## Supplied material

------------------------

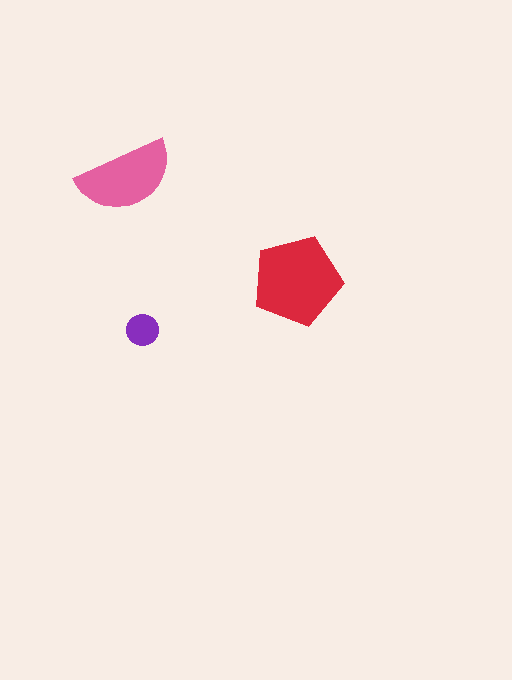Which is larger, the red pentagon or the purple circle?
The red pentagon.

------------------------

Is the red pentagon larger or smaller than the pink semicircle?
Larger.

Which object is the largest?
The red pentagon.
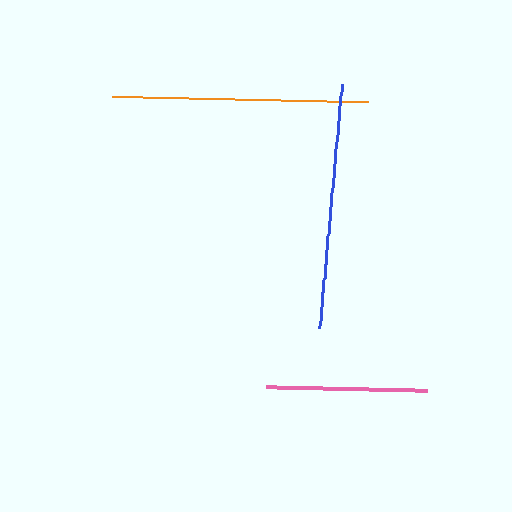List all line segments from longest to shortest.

------------------------

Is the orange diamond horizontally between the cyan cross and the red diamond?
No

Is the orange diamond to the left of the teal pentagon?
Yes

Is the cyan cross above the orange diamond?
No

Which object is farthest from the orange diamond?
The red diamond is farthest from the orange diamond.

------------------------

## What this task involves
Within the entries above, the lines from the one containing "Is the red pentagon" through the one containing "List all line" are to be transcribed exactly, ends included, pictures excluded.

## Response below
Is the red pentagon larger or smaller than the pink semicircle?
Larger.

Which object is the largest?
The red pentagon.
List all line segments from longest to shortest.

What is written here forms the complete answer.